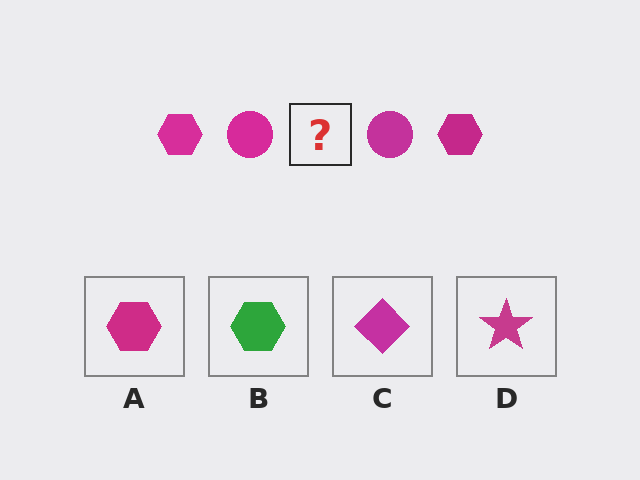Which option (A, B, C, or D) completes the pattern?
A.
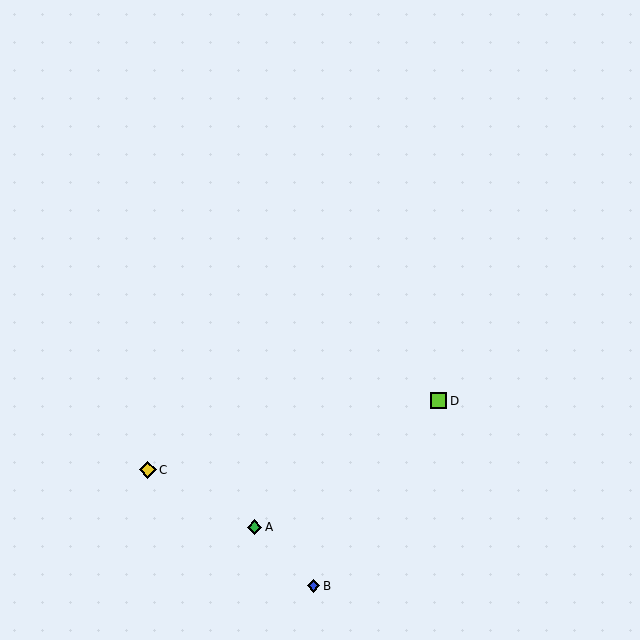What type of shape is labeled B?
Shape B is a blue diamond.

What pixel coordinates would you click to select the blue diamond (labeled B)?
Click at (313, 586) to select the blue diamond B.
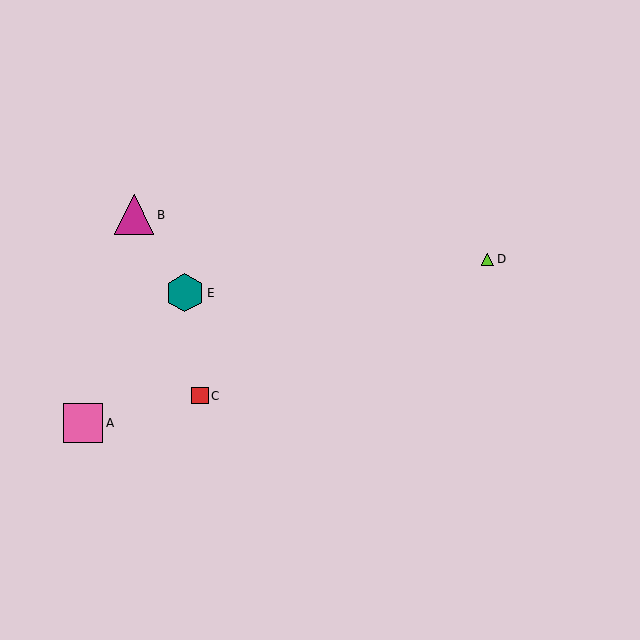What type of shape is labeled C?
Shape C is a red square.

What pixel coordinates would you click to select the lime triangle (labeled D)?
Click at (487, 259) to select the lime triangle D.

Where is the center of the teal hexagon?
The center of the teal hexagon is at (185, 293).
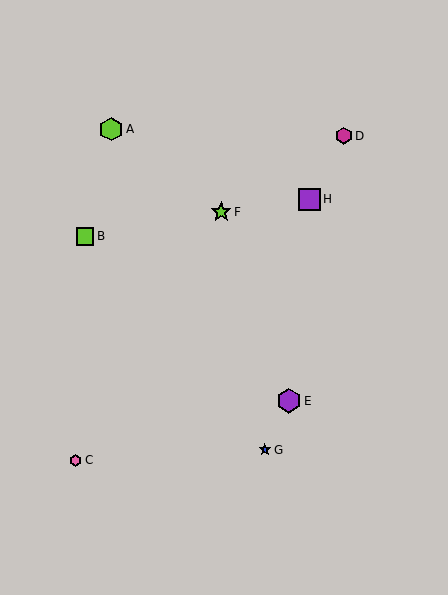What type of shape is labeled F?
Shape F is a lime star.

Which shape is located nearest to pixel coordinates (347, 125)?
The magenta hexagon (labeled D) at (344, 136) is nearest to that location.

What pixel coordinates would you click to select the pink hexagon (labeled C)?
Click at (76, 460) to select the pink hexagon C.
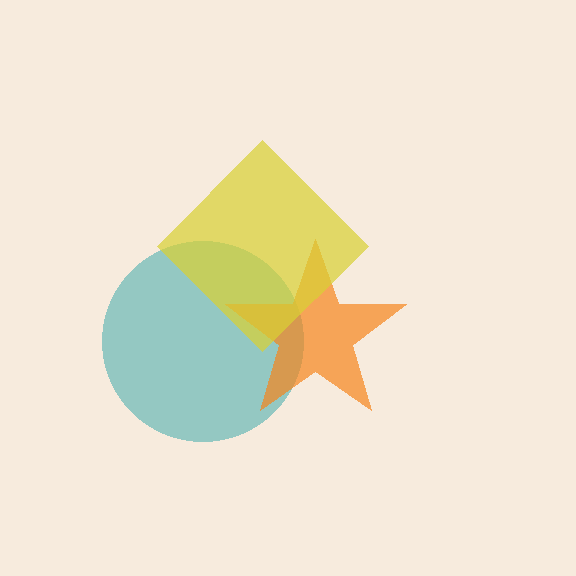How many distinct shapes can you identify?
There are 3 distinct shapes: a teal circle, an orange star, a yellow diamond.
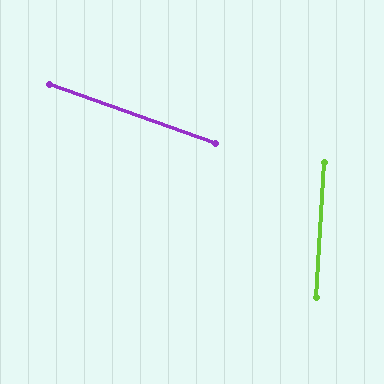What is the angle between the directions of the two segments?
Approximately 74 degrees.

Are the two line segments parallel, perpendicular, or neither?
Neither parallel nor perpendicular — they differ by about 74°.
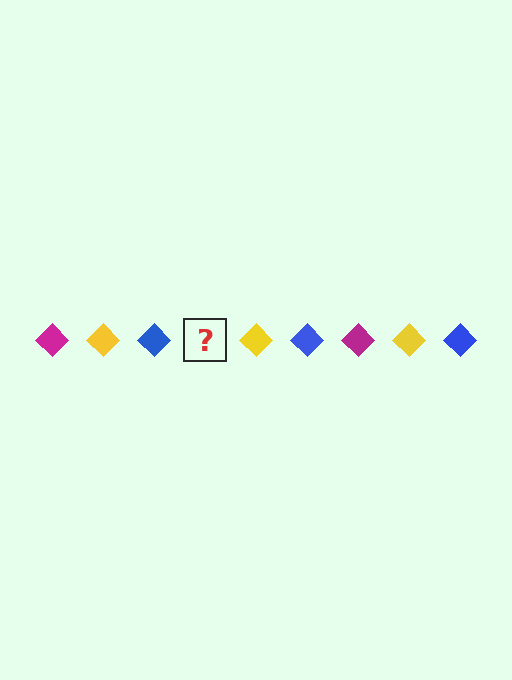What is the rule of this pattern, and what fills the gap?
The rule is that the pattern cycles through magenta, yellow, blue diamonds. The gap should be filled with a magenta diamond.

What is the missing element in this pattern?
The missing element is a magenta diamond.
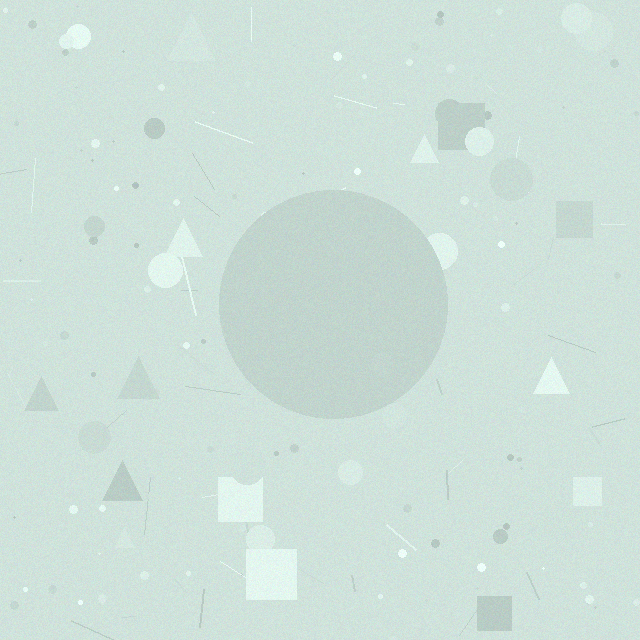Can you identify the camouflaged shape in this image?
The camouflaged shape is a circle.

Task instructions:
Set down exactly and only the lines from the line that contains "Where is the center of the teal hexagon?" through the last line of the entries above, with both of those lines included and the pictures left out.

Answer below:
Where is the center of the teal hexagon?
The center of the teal hexagon is at (185, 293).
What type of shape is labeled F?
Shape F is a lime star.

Which shape is located nearest to pixel coordinates (347, 125)?
The magenta hexagon (labeled D) at (344, 136) is nearest to that location.

What pixel coordinates would you click to select the pink hexagon (labeled C)?
Click at (76, 460) to select the pink hexagon C.
How many distinct shapes can you identify?
There are 3 distinct shapes: a teal circle, an orange star, a yellow diamond.
What is the angle between the directions of the two segments?
Approximately 74 degrees.

Are the two line segments parallel, perpendicular, or neither?
Neither parallel nor perpendicular — they differ by about 74°.
What is the rule of this pattern, and what fills the gap?
The rule is that the pattern cycles through magenta, yellow, blue diamonds. The gap should be filled with a magenta diamond.

What is the missing element in this pattern?
The missing element is a magenta diamond.
Can you identify the camouflaged shape in this image?
The camouflaged shape is a circle.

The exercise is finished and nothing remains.